··· Data to use ···

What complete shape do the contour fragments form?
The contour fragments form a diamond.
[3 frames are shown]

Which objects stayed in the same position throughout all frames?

···
··· Data to use ···

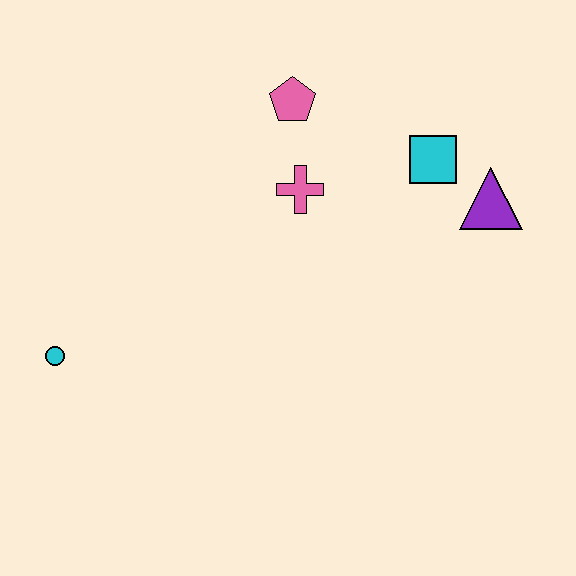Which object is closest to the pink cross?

···

Instructions for the task:
With the first line being the one containing "What complete shape" and the last line the one containing "Which objects stayed", transcribe exactly the lines above that fall in that range.

Exercise solution:
What complete shape do the contour fragments form?
The contour fragments form a diamond.
[3 frames are shown]

Which objects stayed in the same position throughout all frames?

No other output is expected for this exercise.